◆ Short exercise:
Reproduce the material exactly, omitting nothing.

◆ Material for this exercise:
------------------------------
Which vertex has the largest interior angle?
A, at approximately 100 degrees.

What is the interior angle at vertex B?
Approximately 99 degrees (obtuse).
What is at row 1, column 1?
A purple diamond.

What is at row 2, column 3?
------------------------------
◆ Complete answer:
Which vertex has the largest interior angle?
A, at approximately 100 degrees.

What is the interior angle at vertex B?
Approximately 99 degrees (obtuse).
What is at row 1, column 1?
A purple diamond.

What is at row 2, column 3?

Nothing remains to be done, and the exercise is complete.